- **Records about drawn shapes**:
○ ○ ○ ○ ○

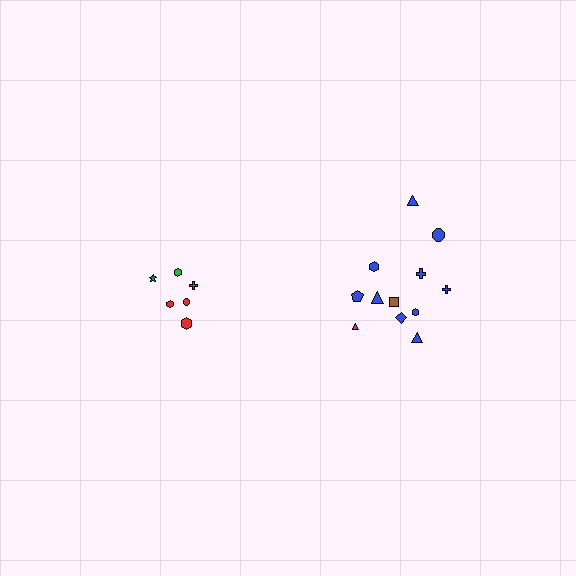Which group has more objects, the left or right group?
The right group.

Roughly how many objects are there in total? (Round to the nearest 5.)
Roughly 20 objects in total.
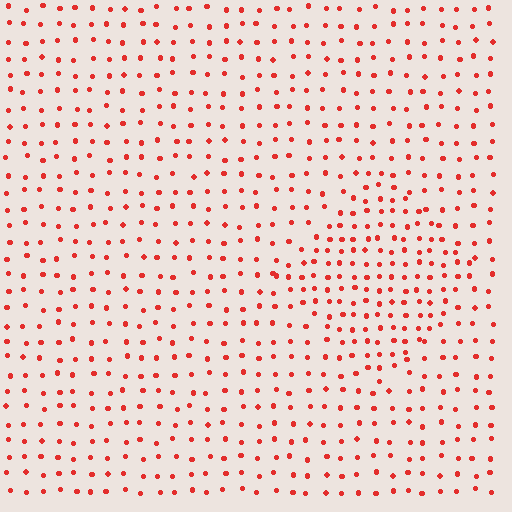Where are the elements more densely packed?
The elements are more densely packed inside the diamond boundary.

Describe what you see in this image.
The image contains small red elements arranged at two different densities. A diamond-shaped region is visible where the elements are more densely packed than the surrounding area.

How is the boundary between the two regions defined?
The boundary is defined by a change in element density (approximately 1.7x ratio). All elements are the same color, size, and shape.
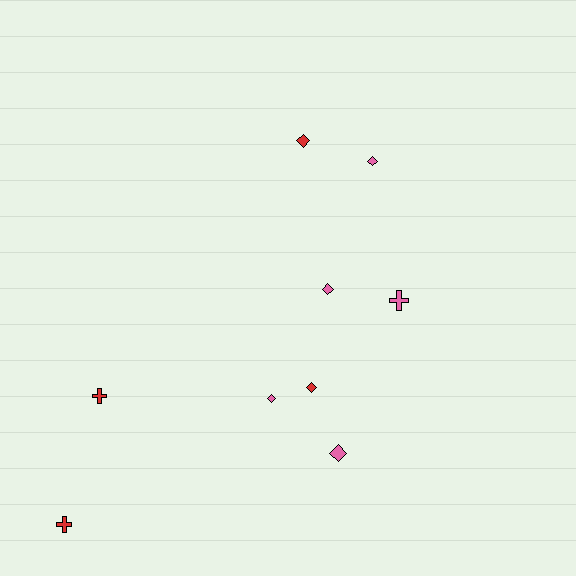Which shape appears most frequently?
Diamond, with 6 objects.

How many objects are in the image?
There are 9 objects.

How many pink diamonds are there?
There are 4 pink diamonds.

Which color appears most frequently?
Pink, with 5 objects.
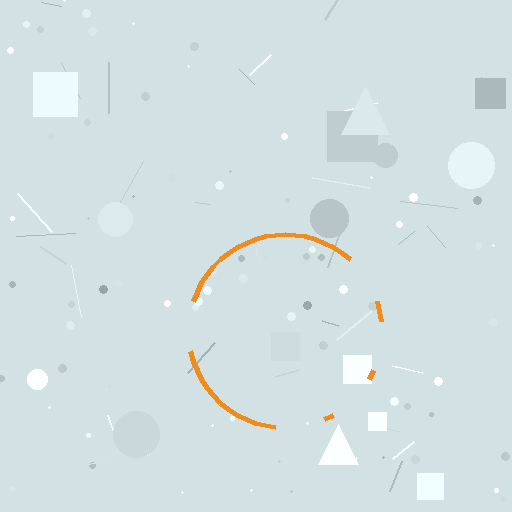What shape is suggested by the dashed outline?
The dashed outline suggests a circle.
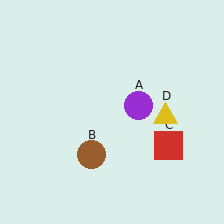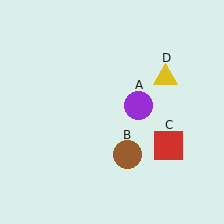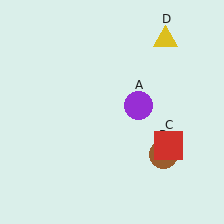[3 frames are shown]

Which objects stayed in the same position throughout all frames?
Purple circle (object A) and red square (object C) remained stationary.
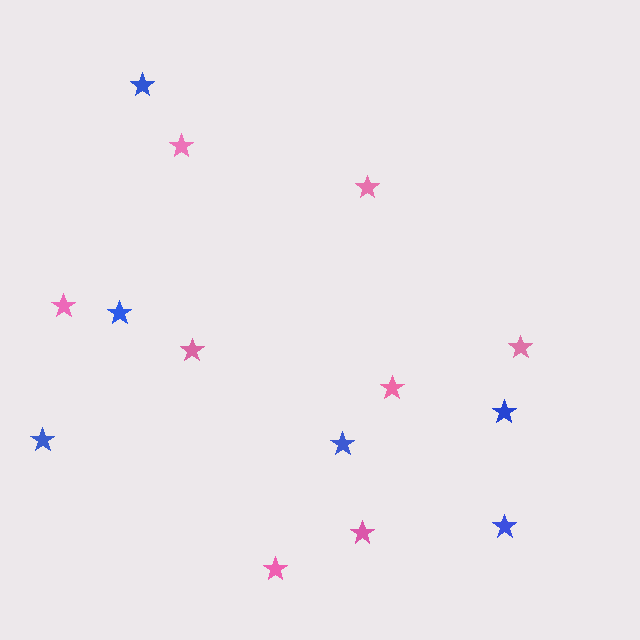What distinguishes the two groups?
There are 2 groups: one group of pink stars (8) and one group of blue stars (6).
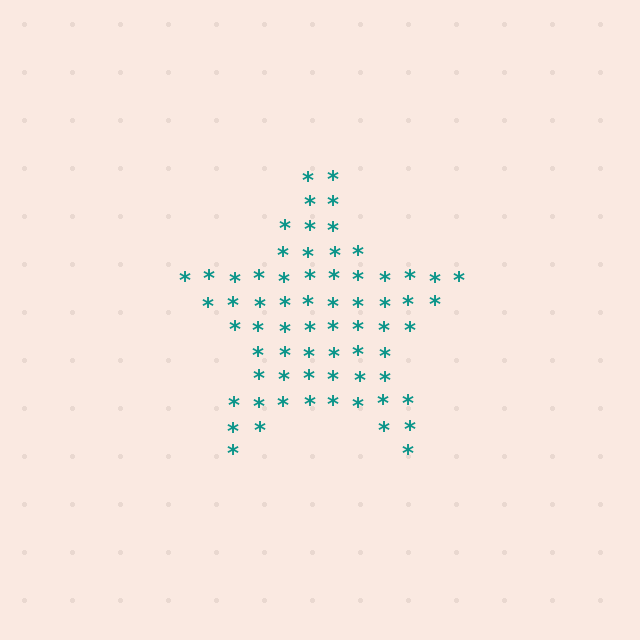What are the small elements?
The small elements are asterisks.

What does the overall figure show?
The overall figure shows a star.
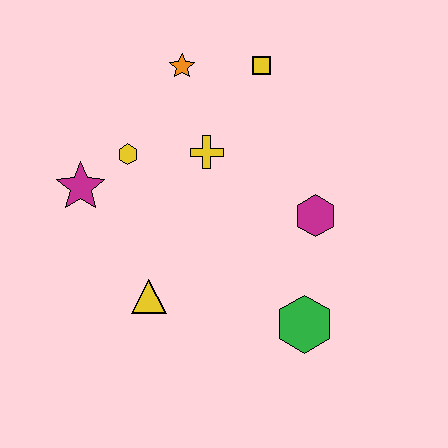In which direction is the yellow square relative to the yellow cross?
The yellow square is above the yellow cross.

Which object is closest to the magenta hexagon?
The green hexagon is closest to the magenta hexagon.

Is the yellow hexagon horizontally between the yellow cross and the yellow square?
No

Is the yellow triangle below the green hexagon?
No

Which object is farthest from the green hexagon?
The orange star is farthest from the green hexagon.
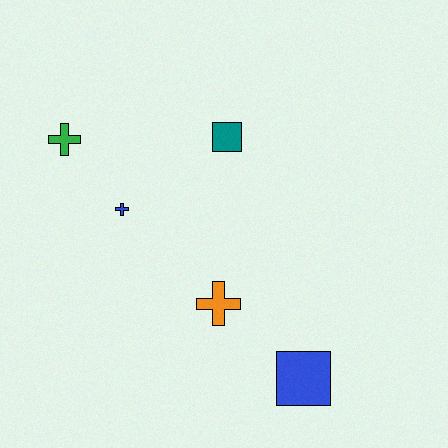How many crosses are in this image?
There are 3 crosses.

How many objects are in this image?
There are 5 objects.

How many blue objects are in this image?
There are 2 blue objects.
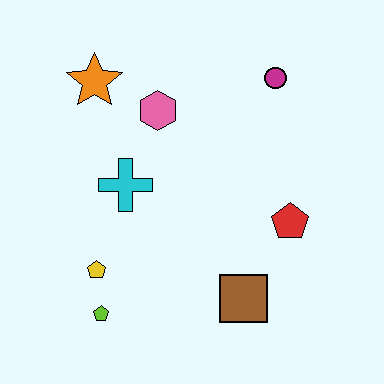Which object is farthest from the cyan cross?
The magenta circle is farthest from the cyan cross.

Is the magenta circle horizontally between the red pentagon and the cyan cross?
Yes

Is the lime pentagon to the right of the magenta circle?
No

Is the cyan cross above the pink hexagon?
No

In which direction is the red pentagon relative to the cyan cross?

○ ○ ○ ○ ○

- **WHAT TO PRODUCE**: Return the material line for line, from its beginning to the line that contains "[3 frames are shown]", with the pictures left out.

- **IN RESPONSE**:
Which group has more objects, the left or right group?
The right group.

Roughly how many objects are there in total? (Round to the nearest 5.)
Roughly 20 objects in total.
Where are the elements more densely packed?
The elements are more densely packed inside the diamond boundary.

Describe what you see in this image.
The image contains small red elements arranged at two different densities. A diamond-shaped region is visible where the elements are more densely packed than the surrounding area.

How is the boundary between the two regions defined?
The boundary is defined by a change in element density (approximately 1.7x ratio). All elements are the same color, size, and shape.
Which shape appears most frequently?
Diamond, with 6 objects.

How many objects are in the image?
There are 9 objects.

How many pink diamonds are there?
There are 4 pink diamonds.

Which color appears most frequently?
Pink, with 5 objects.
What shape is suggested by the dashed outline?
The dashed outline suggests a circle.
[3 frames are shown]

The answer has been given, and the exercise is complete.